● Dataset
|---|

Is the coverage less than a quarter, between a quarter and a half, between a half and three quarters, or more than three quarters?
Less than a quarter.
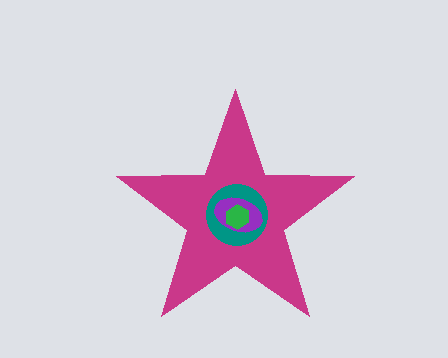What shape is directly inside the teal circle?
The purple ellipse.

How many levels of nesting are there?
4.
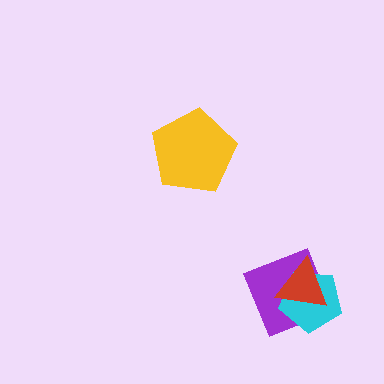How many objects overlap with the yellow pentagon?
0 objects overlap with the yellow pentagon.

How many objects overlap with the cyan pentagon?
2 objects overlap with the cyan pentagon.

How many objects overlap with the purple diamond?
2 objects overlap with the purple diamond.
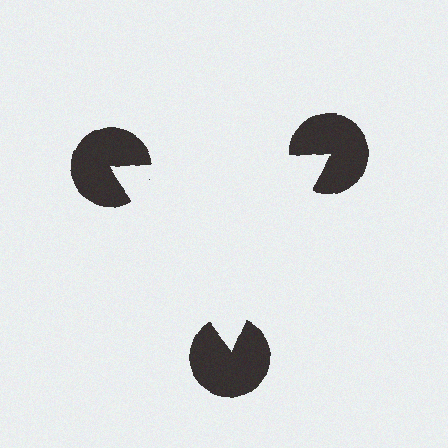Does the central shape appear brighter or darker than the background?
It typically appears slightly brighter than the background, even though no actual brightness change is drawn.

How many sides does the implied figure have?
3 sides.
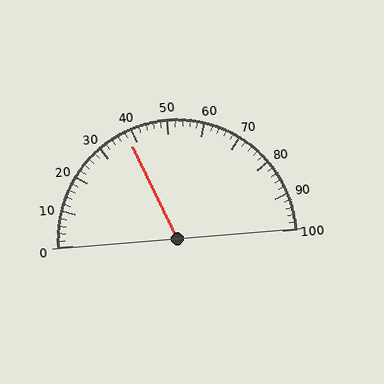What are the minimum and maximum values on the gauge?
The gauge ranges from 0 to 100.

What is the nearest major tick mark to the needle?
The nearest major tick mark is 40.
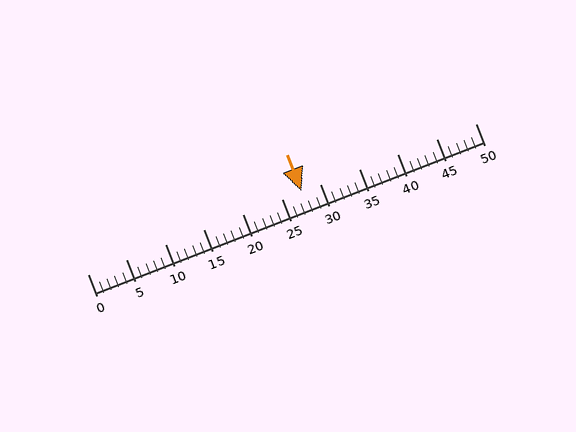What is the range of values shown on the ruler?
The ruler shows values from 0 to 50.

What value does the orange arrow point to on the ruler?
The orange arrow points to approximately 28.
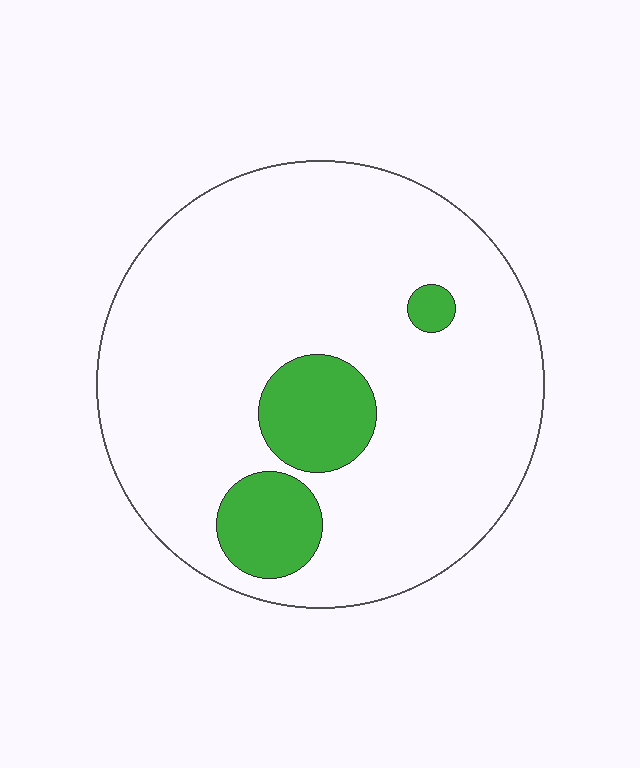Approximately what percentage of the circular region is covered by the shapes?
Approximately 15%.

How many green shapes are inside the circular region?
3.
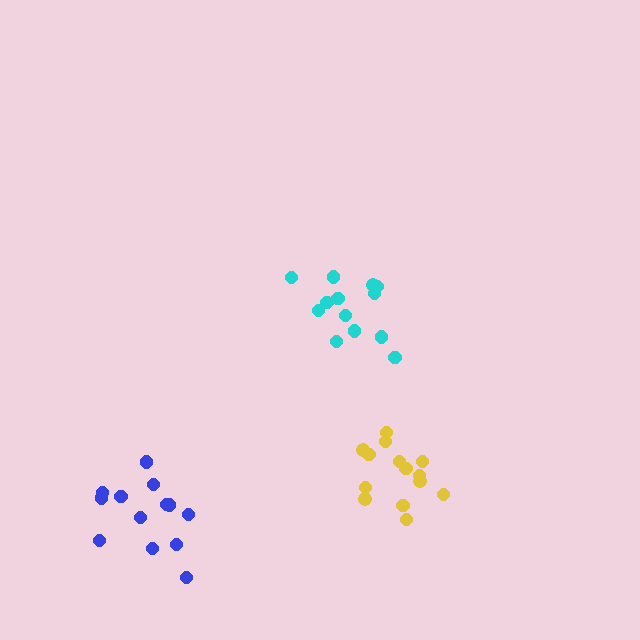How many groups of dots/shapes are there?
There are 3 groups.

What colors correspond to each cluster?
The clusters are colored: cyan, yellow, blue.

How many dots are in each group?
Group 1: 13 dots, Group 2: 14 dots, Group 3: 13 dots (40 total).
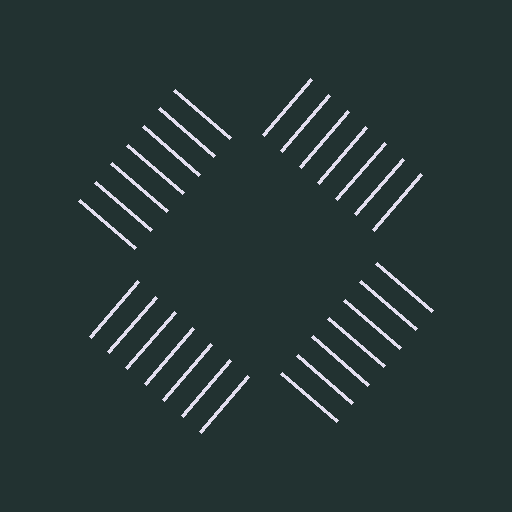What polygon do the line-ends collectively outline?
An illusory square — the line segments terminate on its edges but no continuous stroke is drawn.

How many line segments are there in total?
28 — 7 along each of the 4 edges.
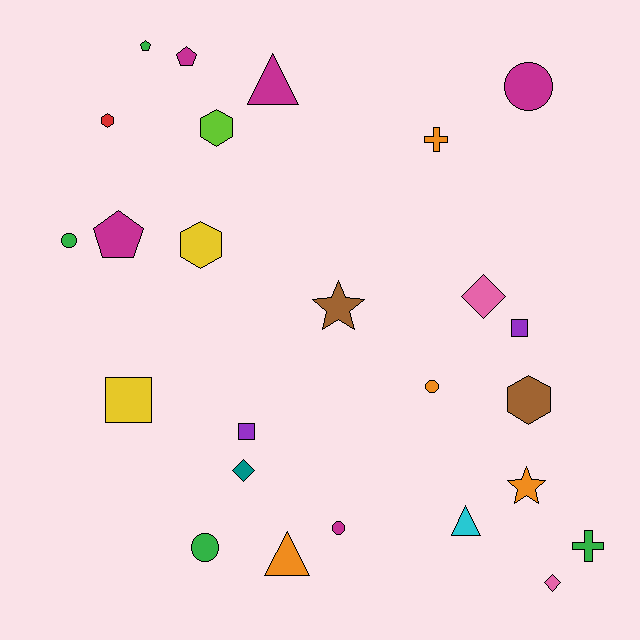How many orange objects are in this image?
There are 4 orange objects.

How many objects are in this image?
There are 25 objects.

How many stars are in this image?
There are 2 stars.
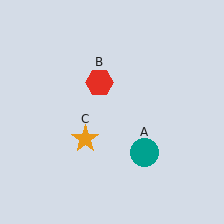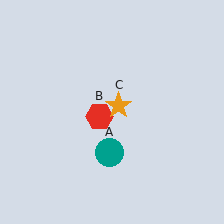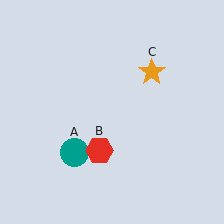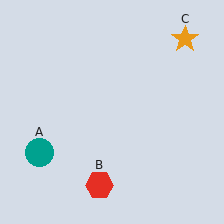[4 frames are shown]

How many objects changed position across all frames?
3 objects changed position: teal circle (object A), red hexagon (object B), orange star (object C).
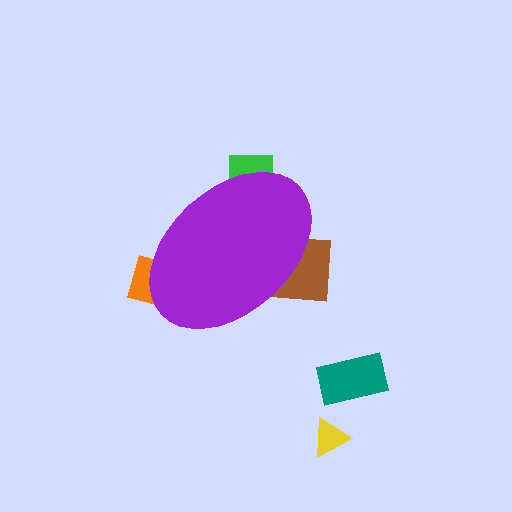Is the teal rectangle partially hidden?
No, the teal rectangle is fully visible.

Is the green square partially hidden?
Yes, the green square is partially hidden behind the purple ellipse.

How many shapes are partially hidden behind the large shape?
3 shapes are partially hidden.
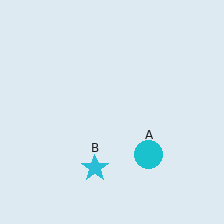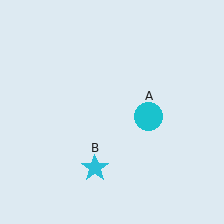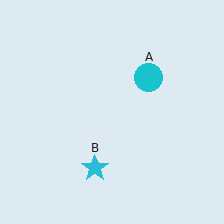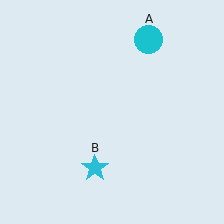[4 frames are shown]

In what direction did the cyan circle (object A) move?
The cyan circle (object A) moved up.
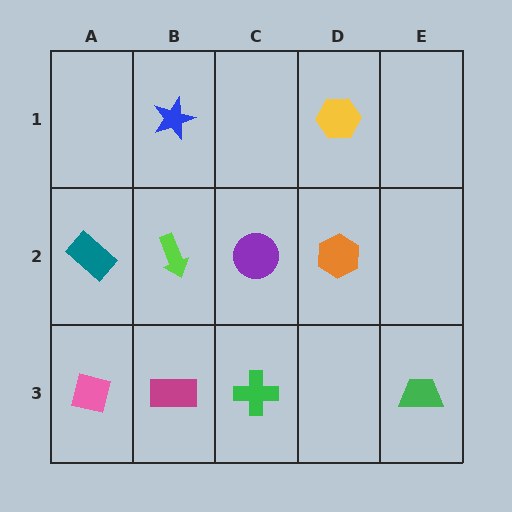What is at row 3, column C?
A green cross.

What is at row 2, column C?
A purple circle.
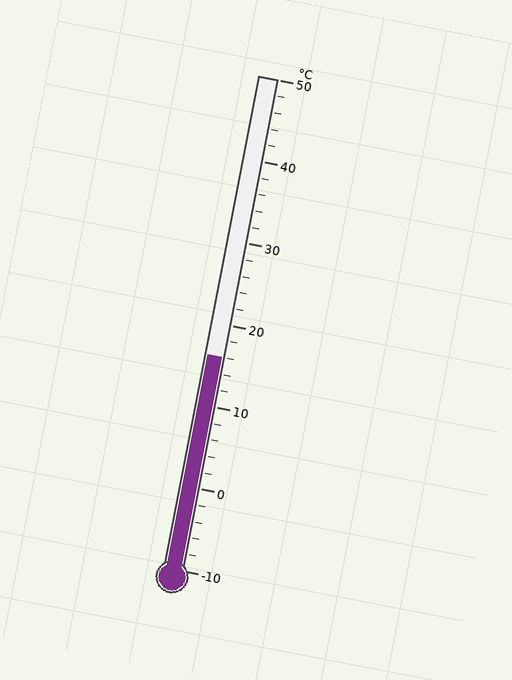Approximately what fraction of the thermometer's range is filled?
The thermometer is filled to approximately 45% of its range.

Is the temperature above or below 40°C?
The temperature is below 40°C.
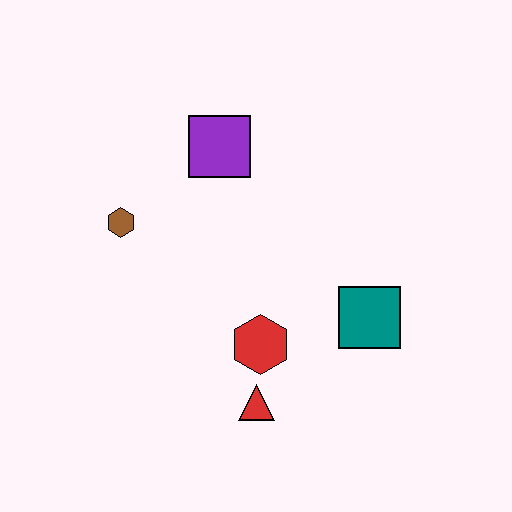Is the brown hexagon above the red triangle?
Yes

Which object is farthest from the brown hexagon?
The teal square is farthest from the brown hexagon.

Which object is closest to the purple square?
The brown hexagon is closest to the purple square.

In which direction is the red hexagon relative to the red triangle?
The red hexagon is above the red triangle.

|---|

Each record should be quoted exactly, with the images omitted.

Is the coverage less than a quarter, between a quarter and a half, between a half and three quarters, or more than three quarters?
Less than a quarter.
What shape is directly inside the teal circle?
The purple ellipse.

How many levels of nesting are there?
4.
How many objects overlap with the yellow pentagon?
0 objects overlap with the yellow pentagon.

How many objects overlap with the cyan pentagon?
2 objects overlap with the cyan pentagon.

How many objects overlap with the purple diamond?
2 objects overlap with the purple diamond.
Does the central shape appear brighter or darker than the background?
It typically appears slightly brighter than the background, even though no actual brightness change is drawn.

How many sides does the implied figure have?
3 sides.
What are the minimum and maximum values on the gauge?
The gauge ranges from 0 to 100.

What is the nearest major tick mark to the needle?
The nearest major tick mark is 40.
What is the range of values shown on the ruler?
The ruler shows values from 0 to 50.

What value does the orange arrow point to on the ruler?
The orange arrow points to approximately 28.
Approximately what percentage of the circular region is covered by the shapes?
Approximately 15%.

How many green shapes are inside the circular region?
3.
How many groups of dots/shapes are there?
There are 3 groups.

What colors correspond to each cluster?
The clusters are colored: cyan, yellow, blue.

How many dots are in each group?
Group 1: 13 dots, Group 2: 14 dots, Group 3: 13 dots (40 total).
What polygon do the line-ends collectively outline?
An illusory square — the line segments terminate on its edges but no continuous stroke is drawn.

How many line segments are there in total?
28 — 7 along each of the 4 edges.
How many orange objects are in this image?
There are 4 orange objects.

How many objects are in this image?
There are 25 objects.

How many stars are in this image?
There are 2 stars.
[4 frames are shown]

How many objects changed position across all frames?
3 objects changed position: teal circle (object A), red hexagon (object B), orange star (object C).
Is the teal rectangle partially hidden?
No, the teal rectangle is fully visible.

Is the green square partially hidden?
Yes, the green square is partially hidden behind the purple ellipse.

How many shapes are partially hidden behind the large shape?
3 shapes are partially hidden.
[4 frames are shown]

In what direction did the cyan circle (object A) move?
The cyan circle (object A) moved up.
What is at row 3, column C?
A green cross.

What is at row 2, column C?
A purple circle.
Approximately what fraction of the thermometer's range is filled?
The thermometer is filled to approximately 45% of its range.

Is the temperature above or below 40°C?
The temperature is below 40°C.
Is the brown hexagon above the red triangle?
Yes

Which object is farthest from the brown hexagon?
The teal square is farthest from the brown hexagon.

Which object is closest to the purple square?
The brown hexagon is closest to the purple square.

In which direction is the red hexagon relative to the red triangle?
The red hexagon is above the red triangle.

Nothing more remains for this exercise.